**Task data**

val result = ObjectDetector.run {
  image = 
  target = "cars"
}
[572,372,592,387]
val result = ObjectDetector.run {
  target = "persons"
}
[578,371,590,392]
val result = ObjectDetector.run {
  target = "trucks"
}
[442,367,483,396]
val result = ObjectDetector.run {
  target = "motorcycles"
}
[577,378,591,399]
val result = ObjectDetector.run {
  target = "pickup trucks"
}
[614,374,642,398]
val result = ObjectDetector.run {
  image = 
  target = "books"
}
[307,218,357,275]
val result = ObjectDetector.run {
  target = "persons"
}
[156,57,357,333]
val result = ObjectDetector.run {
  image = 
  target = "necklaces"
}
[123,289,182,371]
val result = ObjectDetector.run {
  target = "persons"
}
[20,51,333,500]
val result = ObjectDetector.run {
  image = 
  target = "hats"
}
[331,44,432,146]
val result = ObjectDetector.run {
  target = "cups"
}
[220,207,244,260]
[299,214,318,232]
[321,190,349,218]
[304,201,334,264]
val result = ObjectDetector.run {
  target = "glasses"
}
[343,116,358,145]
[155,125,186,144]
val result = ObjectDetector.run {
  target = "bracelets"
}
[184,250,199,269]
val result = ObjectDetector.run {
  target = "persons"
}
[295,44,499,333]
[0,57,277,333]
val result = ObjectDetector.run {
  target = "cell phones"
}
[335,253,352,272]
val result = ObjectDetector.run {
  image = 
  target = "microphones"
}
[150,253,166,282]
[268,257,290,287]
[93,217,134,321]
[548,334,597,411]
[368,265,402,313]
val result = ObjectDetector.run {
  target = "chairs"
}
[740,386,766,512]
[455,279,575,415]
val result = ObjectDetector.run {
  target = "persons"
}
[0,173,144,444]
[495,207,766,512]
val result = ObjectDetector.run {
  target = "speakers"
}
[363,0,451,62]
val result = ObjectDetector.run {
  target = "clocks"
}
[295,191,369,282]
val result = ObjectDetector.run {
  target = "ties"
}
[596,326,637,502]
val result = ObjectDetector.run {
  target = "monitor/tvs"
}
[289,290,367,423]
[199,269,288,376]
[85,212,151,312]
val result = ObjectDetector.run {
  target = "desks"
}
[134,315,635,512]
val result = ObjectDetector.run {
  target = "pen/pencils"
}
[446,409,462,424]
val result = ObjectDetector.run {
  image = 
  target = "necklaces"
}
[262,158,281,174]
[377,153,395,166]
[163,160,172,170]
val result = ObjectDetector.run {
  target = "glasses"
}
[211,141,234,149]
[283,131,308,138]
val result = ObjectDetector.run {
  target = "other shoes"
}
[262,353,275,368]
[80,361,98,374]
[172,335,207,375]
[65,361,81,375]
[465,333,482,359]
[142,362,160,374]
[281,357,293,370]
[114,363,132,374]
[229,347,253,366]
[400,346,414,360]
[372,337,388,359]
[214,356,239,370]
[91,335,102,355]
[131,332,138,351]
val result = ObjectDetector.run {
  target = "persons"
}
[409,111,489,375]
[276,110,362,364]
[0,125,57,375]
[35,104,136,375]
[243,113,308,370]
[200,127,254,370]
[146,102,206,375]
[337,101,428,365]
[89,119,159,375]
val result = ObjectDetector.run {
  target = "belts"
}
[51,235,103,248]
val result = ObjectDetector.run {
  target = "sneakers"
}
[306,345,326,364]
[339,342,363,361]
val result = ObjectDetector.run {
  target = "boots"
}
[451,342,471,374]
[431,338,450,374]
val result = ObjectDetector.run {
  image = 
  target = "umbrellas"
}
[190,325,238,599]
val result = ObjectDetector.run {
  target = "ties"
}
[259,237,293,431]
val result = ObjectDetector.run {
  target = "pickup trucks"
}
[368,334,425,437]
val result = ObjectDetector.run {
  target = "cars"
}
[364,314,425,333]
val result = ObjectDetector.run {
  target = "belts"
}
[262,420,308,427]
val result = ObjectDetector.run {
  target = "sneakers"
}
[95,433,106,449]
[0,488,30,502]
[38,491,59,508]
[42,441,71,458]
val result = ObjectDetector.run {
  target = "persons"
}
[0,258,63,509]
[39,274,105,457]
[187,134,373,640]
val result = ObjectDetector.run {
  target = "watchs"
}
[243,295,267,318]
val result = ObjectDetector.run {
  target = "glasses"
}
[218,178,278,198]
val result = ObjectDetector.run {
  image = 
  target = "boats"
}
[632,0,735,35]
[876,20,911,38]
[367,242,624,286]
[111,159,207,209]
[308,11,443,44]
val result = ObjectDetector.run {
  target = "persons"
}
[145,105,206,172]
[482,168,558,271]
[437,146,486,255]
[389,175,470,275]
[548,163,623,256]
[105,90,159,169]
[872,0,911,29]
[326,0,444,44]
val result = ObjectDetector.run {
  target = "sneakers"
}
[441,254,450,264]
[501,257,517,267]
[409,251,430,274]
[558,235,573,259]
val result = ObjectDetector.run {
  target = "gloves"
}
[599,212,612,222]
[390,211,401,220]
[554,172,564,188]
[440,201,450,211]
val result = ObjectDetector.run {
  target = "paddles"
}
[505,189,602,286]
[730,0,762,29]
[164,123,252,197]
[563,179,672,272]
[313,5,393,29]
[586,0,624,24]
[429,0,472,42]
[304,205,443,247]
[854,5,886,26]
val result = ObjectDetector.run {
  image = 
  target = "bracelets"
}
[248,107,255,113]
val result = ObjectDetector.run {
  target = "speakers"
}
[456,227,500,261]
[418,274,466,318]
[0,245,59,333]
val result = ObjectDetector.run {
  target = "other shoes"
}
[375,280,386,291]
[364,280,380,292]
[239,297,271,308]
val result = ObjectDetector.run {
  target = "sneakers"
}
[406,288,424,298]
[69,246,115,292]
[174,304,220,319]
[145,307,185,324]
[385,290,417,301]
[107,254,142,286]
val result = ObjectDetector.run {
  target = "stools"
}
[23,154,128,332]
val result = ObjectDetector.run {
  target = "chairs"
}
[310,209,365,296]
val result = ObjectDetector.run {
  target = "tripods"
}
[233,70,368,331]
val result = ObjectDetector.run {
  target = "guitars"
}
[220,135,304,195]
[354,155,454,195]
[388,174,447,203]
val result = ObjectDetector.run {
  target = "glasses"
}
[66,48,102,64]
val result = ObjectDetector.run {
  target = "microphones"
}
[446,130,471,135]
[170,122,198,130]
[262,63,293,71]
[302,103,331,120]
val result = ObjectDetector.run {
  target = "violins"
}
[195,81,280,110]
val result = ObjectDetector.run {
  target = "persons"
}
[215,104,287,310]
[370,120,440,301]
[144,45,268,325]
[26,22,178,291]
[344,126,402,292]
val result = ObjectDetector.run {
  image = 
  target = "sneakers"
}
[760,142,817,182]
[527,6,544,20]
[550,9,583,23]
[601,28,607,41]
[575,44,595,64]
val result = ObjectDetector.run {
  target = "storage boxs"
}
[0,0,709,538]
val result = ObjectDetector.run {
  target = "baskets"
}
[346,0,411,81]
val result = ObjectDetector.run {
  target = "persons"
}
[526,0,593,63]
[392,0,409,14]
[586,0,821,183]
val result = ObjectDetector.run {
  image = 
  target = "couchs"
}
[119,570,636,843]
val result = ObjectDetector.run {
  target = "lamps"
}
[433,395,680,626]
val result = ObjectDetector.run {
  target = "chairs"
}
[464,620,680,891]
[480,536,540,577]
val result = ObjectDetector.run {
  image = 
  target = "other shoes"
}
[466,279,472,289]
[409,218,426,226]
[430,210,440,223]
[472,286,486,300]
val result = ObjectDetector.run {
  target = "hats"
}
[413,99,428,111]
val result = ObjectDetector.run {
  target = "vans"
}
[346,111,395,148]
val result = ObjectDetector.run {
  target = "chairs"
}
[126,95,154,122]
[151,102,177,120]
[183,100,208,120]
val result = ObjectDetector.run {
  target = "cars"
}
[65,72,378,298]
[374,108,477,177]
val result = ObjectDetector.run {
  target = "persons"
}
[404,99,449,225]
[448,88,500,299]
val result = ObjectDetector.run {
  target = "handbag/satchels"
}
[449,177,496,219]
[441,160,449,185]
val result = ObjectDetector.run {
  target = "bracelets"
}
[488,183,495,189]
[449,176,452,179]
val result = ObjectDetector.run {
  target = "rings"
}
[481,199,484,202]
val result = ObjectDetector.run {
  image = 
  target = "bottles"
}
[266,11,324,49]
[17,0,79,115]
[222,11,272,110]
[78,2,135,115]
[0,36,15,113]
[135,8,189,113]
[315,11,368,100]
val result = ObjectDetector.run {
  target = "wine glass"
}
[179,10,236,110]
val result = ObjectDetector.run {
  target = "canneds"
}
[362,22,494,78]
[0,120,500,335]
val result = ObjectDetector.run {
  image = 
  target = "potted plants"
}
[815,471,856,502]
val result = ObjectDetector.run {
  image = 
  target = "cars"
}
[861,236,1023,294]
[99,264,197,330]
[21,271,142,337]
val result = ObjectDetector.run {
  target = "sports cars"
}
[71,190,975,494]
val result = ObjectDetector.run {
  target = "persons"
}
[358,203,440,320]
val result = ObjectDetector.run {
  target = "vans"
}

**Task prompt**
Copy the material word for word, from its first line up to and including the line that contains "[614,374,642,398]".

**Finished exercise**
val result = ObjectDetector.run {
  image = 
  target = "cars"
}
[572,372,592,387]
val result = ObjectDetector.run {
  target = "persons"
}
[578,371,590,392]
val result = ObjectDetector.run {
  target = "trucks"
}
[442,367,483,396]
val result = ObjectDetector.run {
  target = "motorcycles"
}
[577,378,591,399]
val result = ObjectDetector.run {
  target = "pickup trucks"
}
[614,374,642,398]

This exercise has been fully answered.